■ **WHAT TO WORK ON**: Only the lines from the one containing "What is directly above row 2, column C?" through the one containing "[3 frames are shown]" are to be copied, exactly and with both ends kept.

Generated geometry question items
————
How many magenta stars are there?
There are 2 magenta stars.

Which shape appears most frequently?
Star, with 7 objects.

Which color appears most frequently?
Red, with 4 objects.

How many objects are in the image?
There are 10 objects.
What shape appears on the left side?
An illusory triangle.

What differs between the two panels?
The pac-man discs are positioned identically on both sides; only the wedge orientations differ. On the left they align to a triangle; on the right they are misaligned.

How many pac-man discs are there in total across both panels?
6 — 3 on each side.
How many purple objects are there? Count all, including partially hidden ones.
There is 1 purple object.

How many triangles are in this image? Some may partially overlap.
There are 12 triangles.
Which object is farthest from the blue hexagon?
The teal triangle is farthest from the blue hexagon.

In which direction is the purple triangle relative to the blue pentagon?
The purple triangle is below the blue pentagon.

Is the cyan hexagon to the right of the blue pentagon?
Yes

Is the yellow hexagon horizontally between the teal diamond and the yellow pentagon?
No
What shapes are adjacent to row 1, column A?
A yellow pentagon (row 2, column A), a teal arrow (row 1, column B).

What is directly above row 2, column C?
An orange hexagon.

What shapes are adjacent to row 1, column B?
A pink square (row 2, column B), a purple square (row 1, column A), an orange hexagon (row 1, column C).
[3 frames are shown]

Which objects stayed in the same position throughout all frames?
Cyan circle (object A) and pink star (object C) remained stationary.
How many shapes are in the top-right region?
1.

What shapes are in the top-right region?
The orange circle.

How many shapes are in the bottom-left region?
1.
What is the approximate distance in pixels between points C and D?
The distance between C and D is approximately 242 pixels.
————
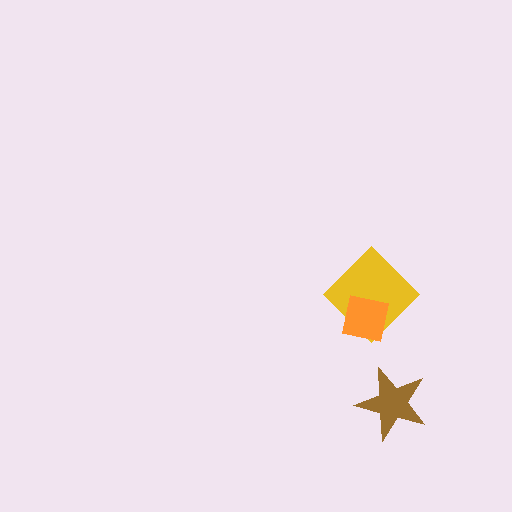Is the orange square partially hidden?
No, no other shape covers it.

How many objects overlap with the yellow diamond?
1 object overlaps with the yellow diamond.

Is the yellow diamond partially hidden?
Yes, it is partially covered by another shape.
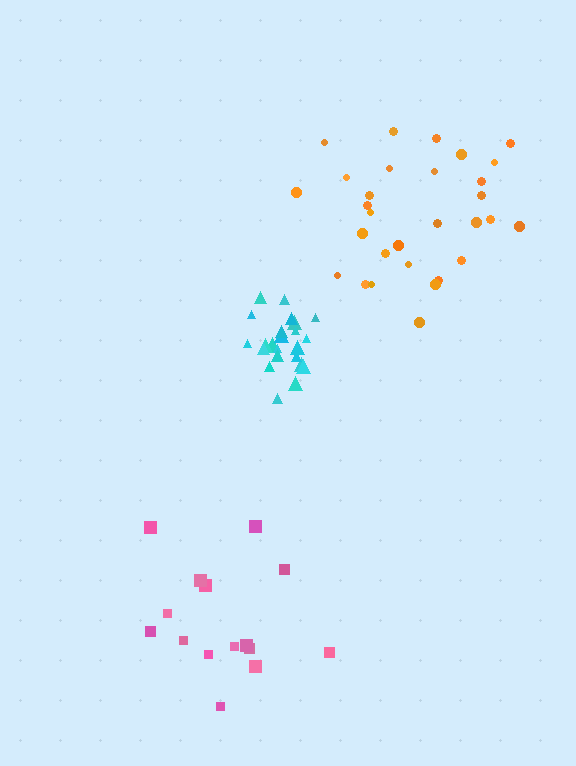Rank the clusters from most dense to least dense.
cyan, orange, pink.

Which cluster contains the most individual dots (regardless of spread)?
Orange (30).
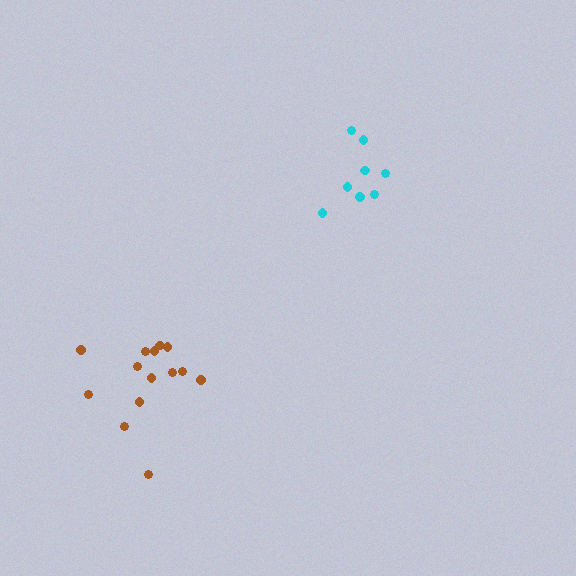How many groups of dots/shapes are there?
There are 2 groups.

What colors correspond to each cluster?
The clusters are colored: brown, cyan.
————
■ **FINAL ANSWER**:
What is directly above row 2, column C?
An orange hexagon.

What shapes are adjacent to row 1, column B?
A pink square (row 2, column B), a purple square (row 1, column A), an orange hexagon (row 1, column C).
[3 frames are shown]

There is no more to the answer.